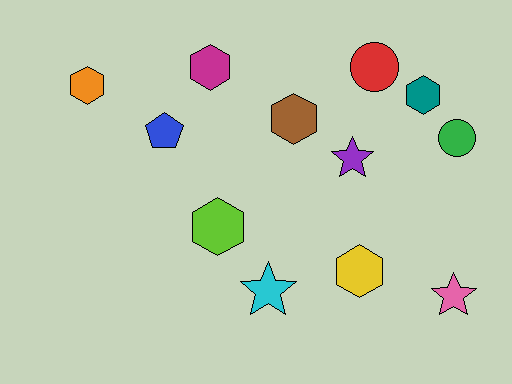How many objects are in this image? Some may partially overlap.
There are 12 objects.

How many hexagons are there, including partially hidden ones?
There are 6 hexagons.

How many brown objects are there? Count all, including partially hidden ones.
There is 1 brown object.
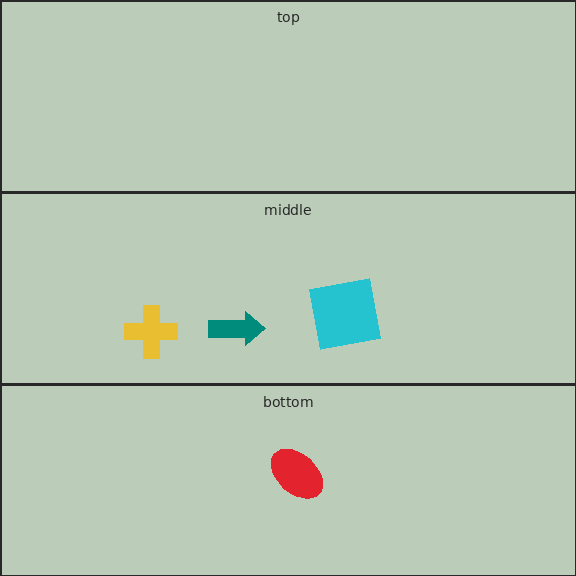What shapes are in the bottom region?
The red ellipse.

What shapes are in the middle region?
The yellow cross, the teal arrow, the cyan square.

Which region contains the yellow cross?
The middle region.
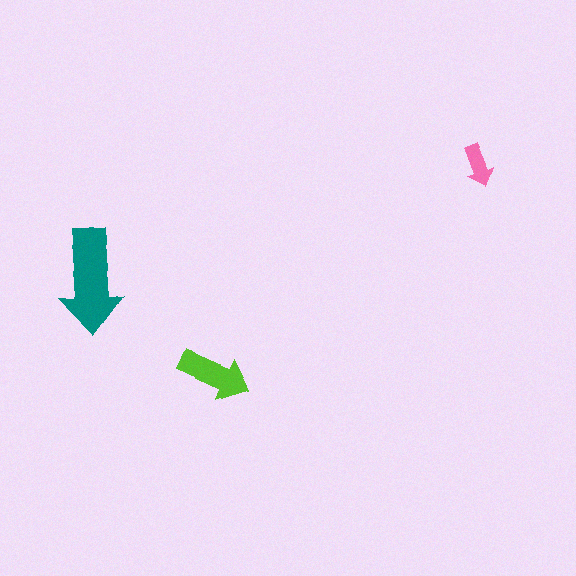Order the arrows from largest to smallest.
the teal one, the lime one, the pink one.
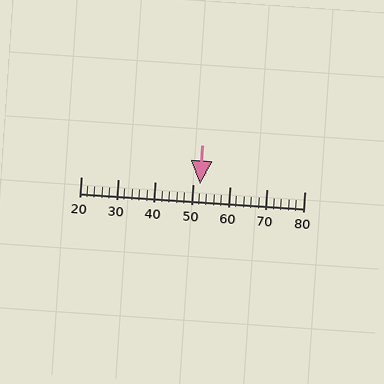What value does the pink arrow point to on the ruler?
The pink arrow points to approximately 52.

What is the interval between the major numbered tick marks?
The major tick marks are spaced 10 units apart.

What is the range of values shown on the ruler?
The ruler shows values from 20 to 80.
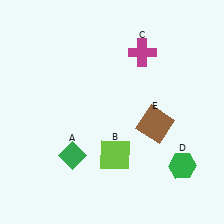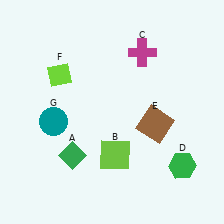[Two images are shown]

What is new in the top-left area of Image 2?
- - - - -
# [AIM OF THE TASK]
Leaving out every picture, extract verbatim the lines from the one containing "[Two images are shown]" through the last line of the listing, inclusive.

# [THE RESPONSE]
[Two images are shown]

What is new in the top-left area of Image 2?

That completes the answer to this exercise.